▶ [SET PROBLEM]:
Transcribe the material verbatim in full; the pictures do not belong in the copy.

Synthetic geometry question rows
====

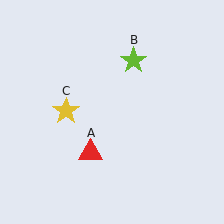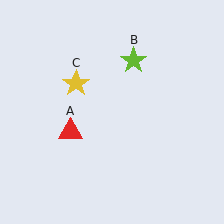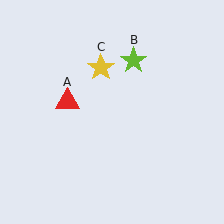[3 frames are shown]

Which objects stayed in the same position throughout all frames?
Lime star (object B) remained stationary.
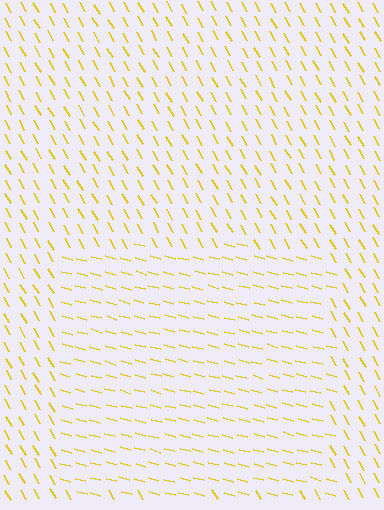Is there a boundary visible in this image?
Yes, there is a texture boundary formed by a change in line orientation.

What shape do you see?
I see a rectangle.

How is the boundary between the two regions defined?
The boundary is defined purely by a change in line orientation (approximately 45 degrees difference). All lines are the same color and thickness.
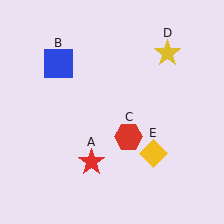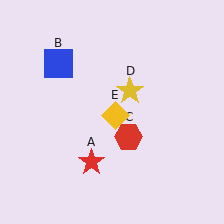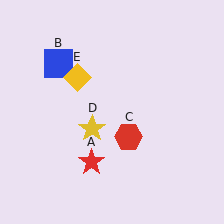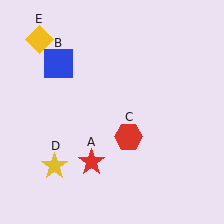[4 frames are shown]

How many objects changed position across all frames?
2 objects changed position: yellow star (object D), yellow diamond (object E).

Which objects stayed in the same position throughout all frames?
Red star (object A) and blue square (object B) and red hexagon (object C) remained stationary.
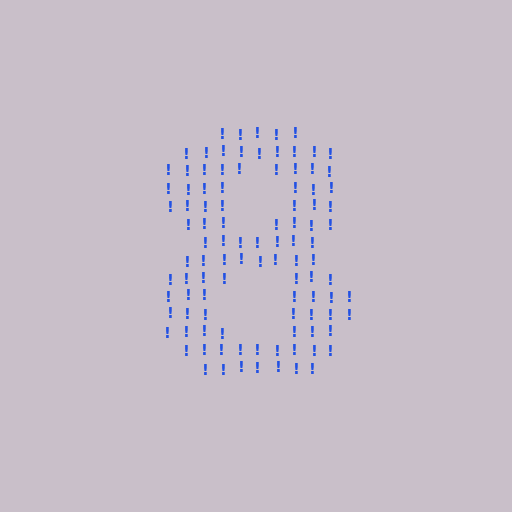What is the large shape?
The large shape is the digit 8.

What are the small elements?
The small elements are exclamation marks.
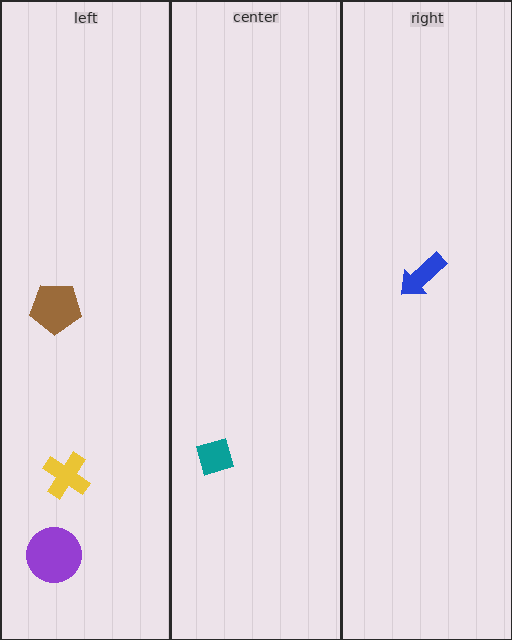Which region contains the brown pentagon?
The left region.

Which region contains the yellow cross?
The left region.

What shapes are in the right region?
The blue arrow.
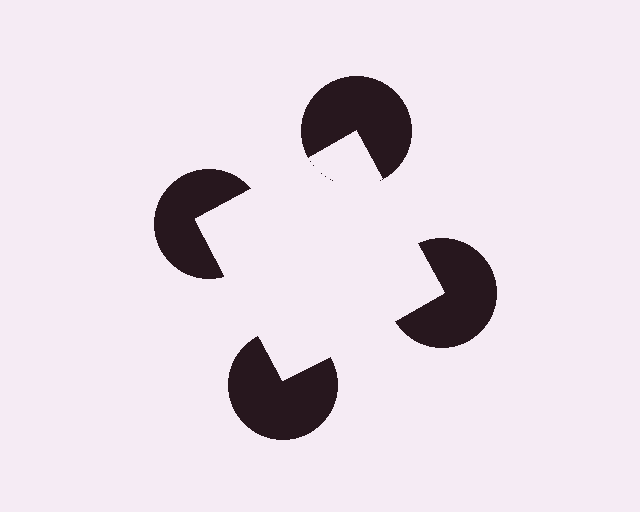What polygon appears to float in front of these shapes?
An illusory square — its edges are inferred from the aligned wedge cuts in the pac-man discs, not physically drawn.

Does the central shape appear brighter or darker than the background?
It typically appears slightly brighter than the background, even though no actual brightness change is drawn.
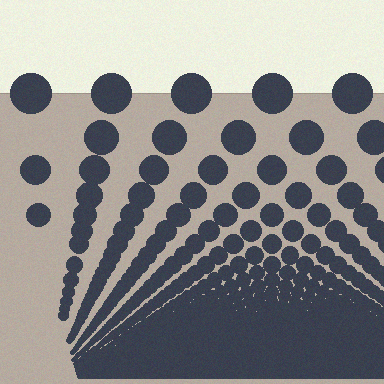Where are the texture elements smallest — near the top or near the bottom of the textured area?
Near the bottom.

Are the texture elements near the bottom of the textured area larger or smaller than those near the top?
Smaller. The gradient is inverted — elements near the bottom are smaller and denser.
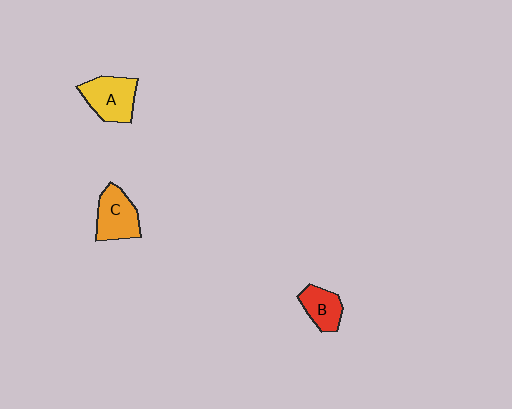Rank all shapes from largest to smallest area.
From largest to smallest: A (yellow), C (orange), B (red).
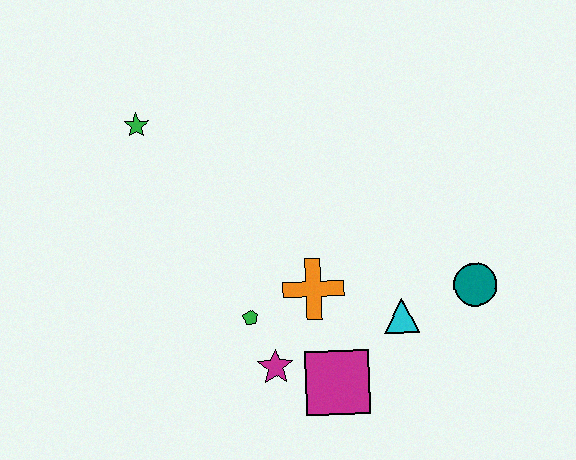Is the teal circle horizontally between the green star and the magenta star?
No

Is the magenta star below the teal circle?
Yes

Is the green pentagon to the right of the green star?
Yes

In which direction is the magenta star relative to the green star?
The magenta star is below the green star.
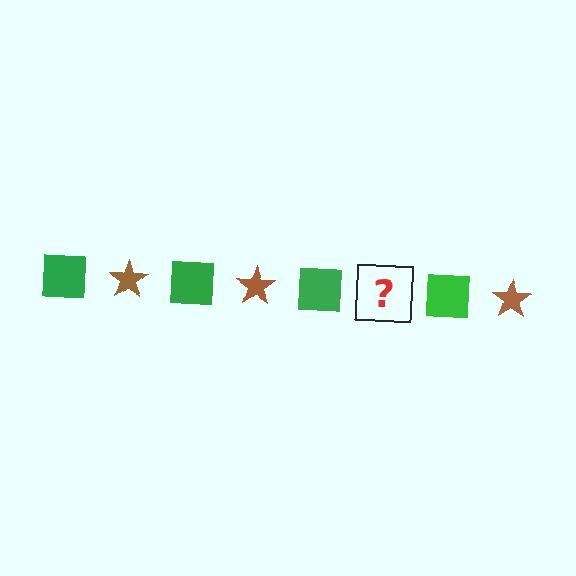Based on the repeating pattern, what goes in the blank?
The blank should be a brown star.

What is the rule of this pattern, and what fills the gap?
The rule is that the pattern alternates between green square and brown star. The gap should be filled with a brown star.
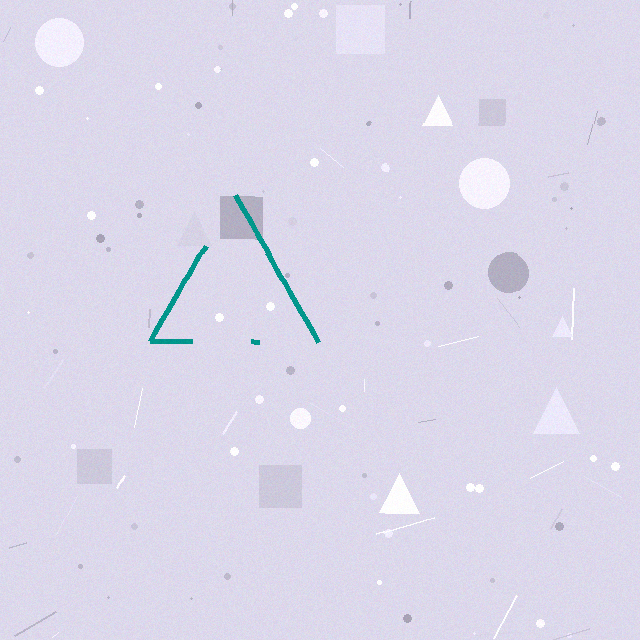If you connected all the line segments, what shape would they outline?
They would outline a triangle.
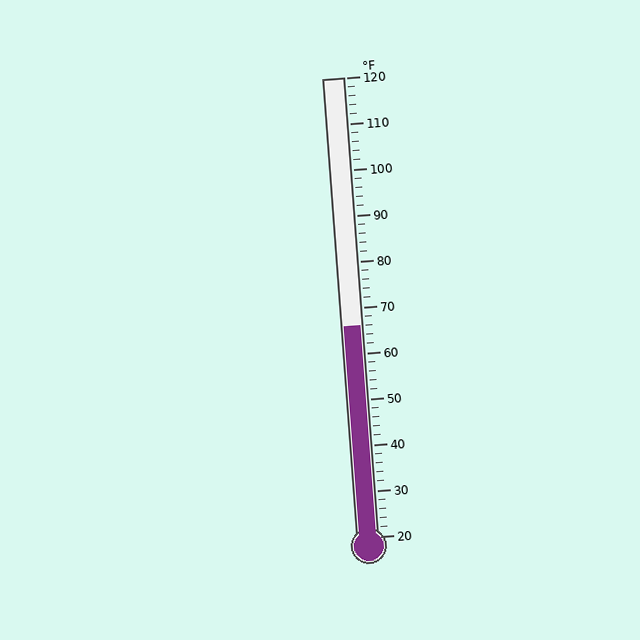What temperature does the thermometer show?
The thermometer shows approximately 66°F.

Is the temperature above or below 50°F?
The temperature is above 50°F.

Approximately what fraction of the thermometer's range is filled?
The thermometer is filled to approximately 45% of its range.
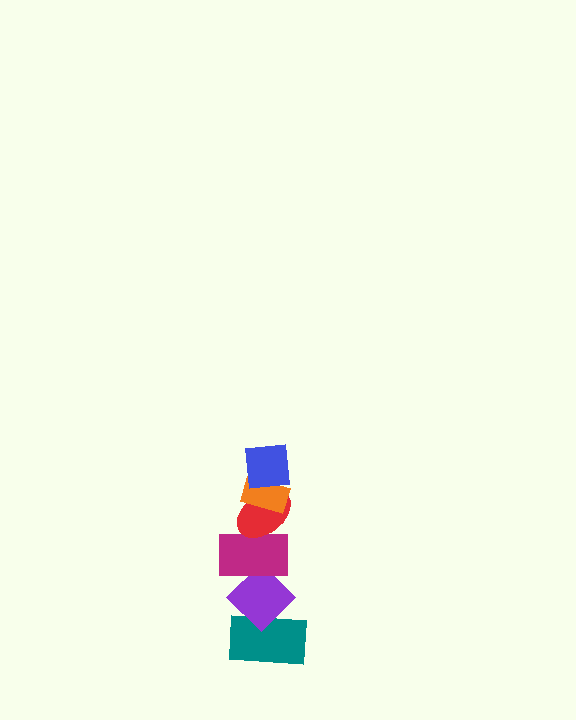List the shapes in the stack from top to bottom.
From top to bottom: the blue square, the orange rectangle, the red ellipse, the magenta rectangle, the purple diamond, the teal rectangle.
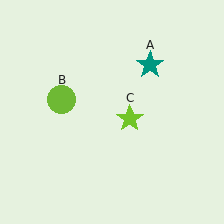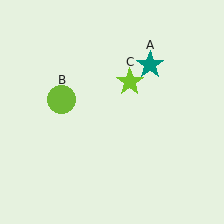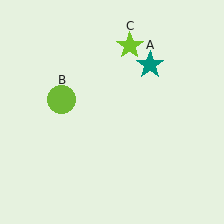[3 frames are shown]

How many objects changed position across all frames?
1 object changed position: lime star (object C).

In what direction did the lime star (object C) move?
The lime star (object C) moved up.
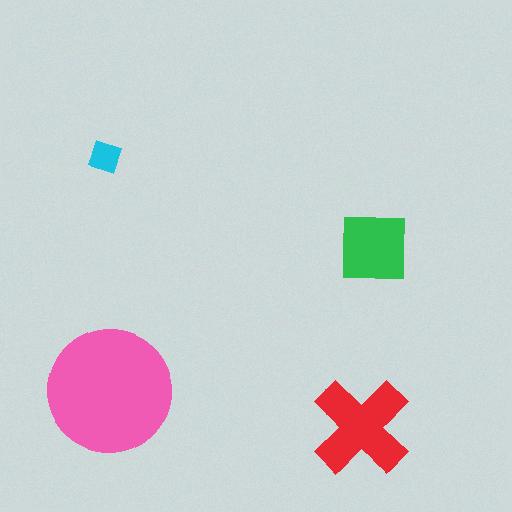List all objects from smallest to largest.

====

▶ [SOLUTION TO THIS EXERCISE]:
[3 frames are shown]

Which objects stayed in the same position throughout all frames?
Lime star (object B) remained stationary.
Is there a boundary visible in this image?
Yes, there is a texture boundary formed by a change in line orientation.

What shape do you see?
I see a rectangle.

How is the boundary between the two regions defined?
The boundary is defined purely by a change in line orientation (approximately 45 degrees difference). All lines are the same color and thickness.
[4 frames are shown]

How many objects changed position across all frames?
2 objects changed position: yellow star (object D), yellow diamond (object E).

Which objects stayed in the same position throughout all frames?
Red star (object A) and blue square (object B) and red hexagon (object C) remained stationary.
What is the large shape?
The large shape is the digit 8.

What are the small elements?
The small elements are exclamation marks.
Which region contains the brown pentagon?
The left region.

Which region contains the yellow cross?
The left region.

What shapes are in the right region?
The blue arrow.
What polygon appears to float in front of these shapes?
An illusory square — its edges are inferred from the aligned wedge cuts in the pac-man discs, not physically drawn.

Does the central shape appear brighter or darker than the background?
It typically appears slightly brighter than the background, even though no actual brightness change is drawn.
Where are the texture elements smallest — near the top or near the bottom of the textured area?
Near the bottom.

Are the texture elements near the bottom of the textured area larger or smaller than those near the top?
Smaller. The gradient is inverted — elements near the bottom are smaller and denser.
Rank all shapes from largest to smallest area.
From largest to smallest: A (yellow), C (orange), B (red).
Is the teal circle horizontally between the green star and the magenta star?
No

Is the magenta star below the teal circle?
Yes

Is the green pentagon to the right of the green star?
Yes

In which direction is the magenta star relative to the green star?
The magenta star is below the green star.
Based on the repeating pattern, what goes in the blank?
The blank should be a brown star.

What is the rule of this pattern, and what fills the gap?
The rule is that the pattern alternates between green square and brown star. The gap should be filled with a brown star.
If you connected all the line segments, what shape would they outline?
They would outline a triangle.
What temperature does the thermometer show?
The thermometer shows approximately 66°F.

Is the temperature above or below 50°F?
The temperature is above 50°F.

Approximately what fraction of the thermometer's range is filled?
The thermometer is filled to approximately 45% of its range.
List the shapes in the stack from top to bottom.
From top to bottom: the blue square, the orange rectangle, the red ellipse, the magenta rectangle, the purple diamond, the teal rectangle.
[3 frames are shown]

How many objects changed position across all frames?
1 object changed position: lime star (object C).

In what direction did the lime star (object C) move?
The lime star (object C) moved up.
List all objects from smallest to largest.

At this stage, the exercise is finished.